§ **Exercise prompt**
Transcribe all the records exactly and omit any images they hold.

§ **Input records**
<<<<

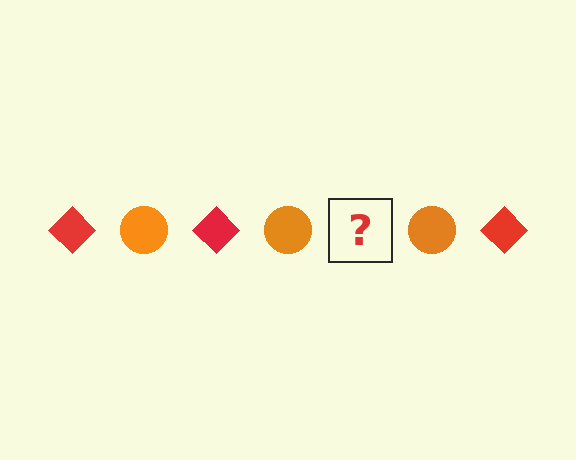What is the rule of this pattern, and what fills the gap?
The rule is that the pattern alternates between red diamond and orange circle. The gap should be filled with a red diamond.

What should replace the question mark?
The question mark should be replaced with a red diamond.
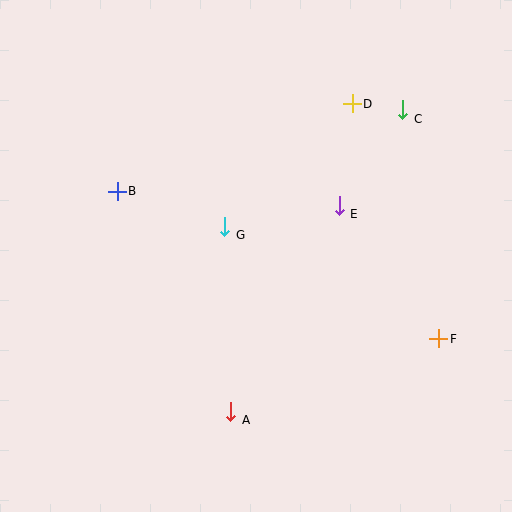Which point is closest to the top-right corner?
Point C is closest to the top-right corner.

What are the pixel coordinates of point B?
Point B is at (117, 191).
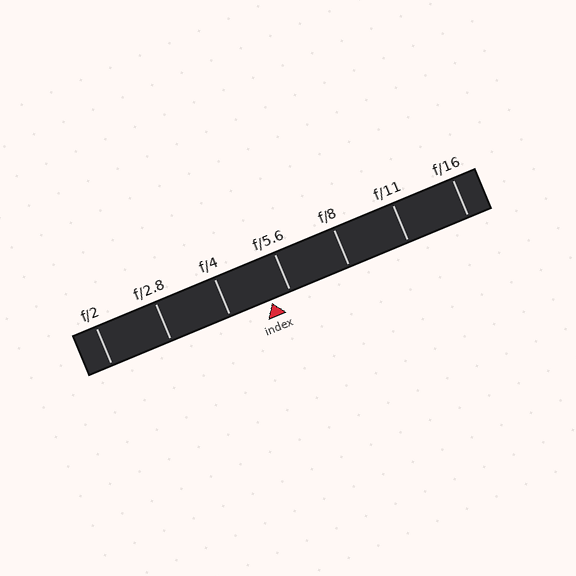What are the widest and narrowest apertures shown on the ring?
The widest aperture shown is f/2 and the narrowest is f/16.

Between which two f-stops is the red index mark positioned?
The index mark is between f/4 and f/5.6.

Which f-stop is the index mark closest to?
The index mark is closest to f/5.6.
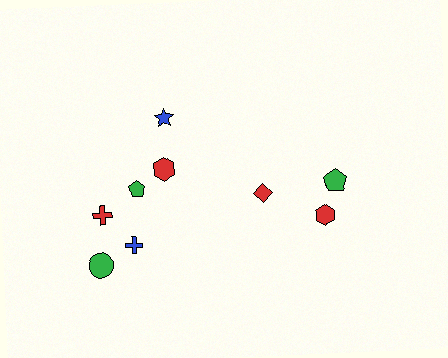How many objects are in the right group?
There are 3 objects.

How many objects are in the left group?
There are 6 objects.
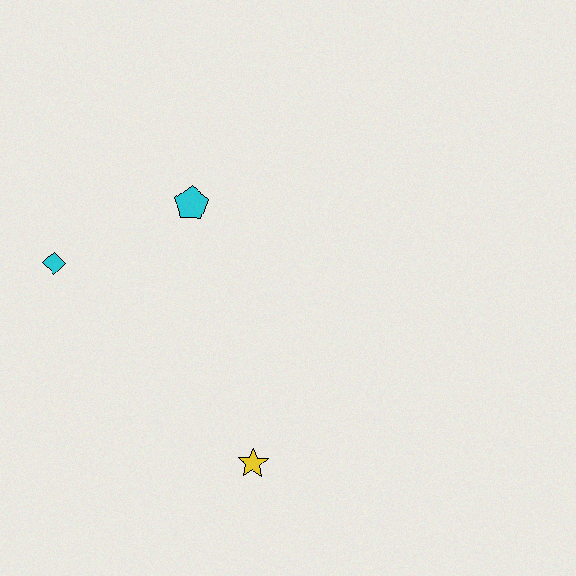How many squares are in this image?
There are no squares.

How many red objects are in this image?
There are no red objects.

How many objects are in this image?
There are 3 objects.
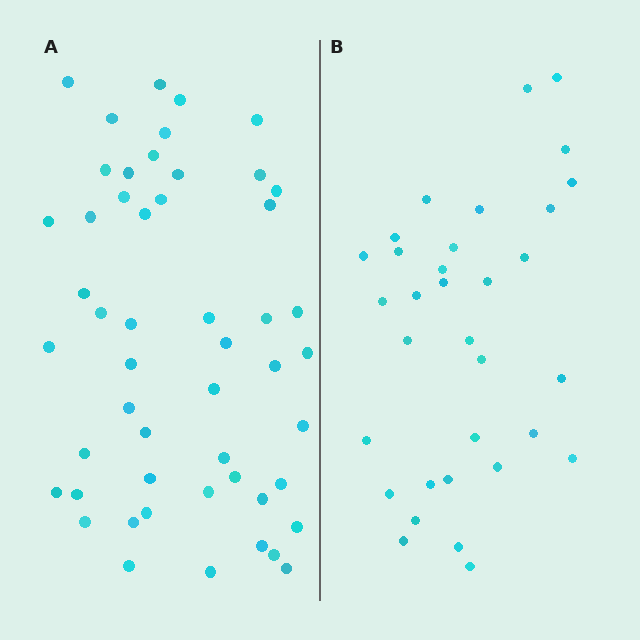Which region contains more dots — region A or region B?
Region A (the left region) has more dots.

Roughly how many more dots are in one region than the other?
Region A has approximately 20 more dots than region B.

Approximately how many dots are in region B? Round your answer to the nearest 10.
About 30 dots. (The exact count is 33, which rounds to 30.)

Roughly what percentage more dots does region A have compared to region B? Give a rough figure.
About 55% more.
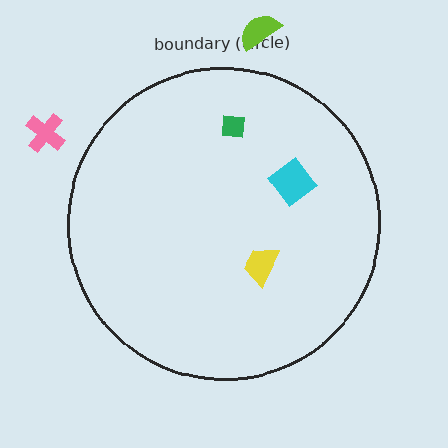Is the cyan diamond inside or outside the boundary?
Inside.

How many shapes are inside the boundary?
3 inside, 2 outside.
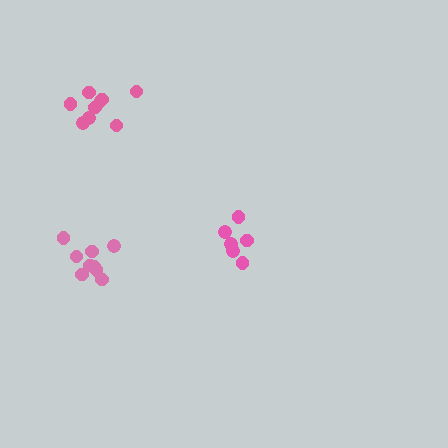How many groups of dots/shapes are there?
There are 3 groups.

>>>>

§ **Answer to the exercise**
What is the rule of this pattern, and what fills the gap?
The rule is that the pattern alternates between red diamond and orange circle. The gap should be filled with a red diamond.

What should replace the question mark?
The question mark should be replaced with a red diamond.
Which point is closest to the top-right corner?
Point C is closest to the top-right corner.

What are the pixel coordinates of point B?
Point B is at (117, 191).
What are the widest and narrowest apertures shown on the ring?
The widest aperture shown is f/2 and the narrowest is f/16.

Between which two f-stops is the red index mark positioned?
The index mark is between f/4 and f/5.6.

Which f-stop is the index mark closest to?
The index mark is closest to f/5.6.
How many objects are in the right group?
There are 3 objects.

How many objects are in the left group?
There are 6 objects.
How many squares are in this image?
There are no squares.

How many red objects are in this image?
There are no red objects.

How many objects are in this image?
There are 3 objects.
Which region contains more dots — region A or region B?
Region A (the left region) has more dots.

Roughly how many more dots are in one region than the other?
Region A has approximately 20 more dots than region B.

Approximately how many dots are in region B? Round your answer to the nearest 10.
About 30 dots. (The exact count is 33, which rounds to 30.)

Roughly what percentage more dots does region A have compared to region B? Give a rough figure.
About 55% more.
Is the cyan diamond inside or outside the boundary?
Inside.

How many shapes are inside the boundary?
3 inside, 2 outside.
How many groups of dots/shapes are there?
There are 3 groups.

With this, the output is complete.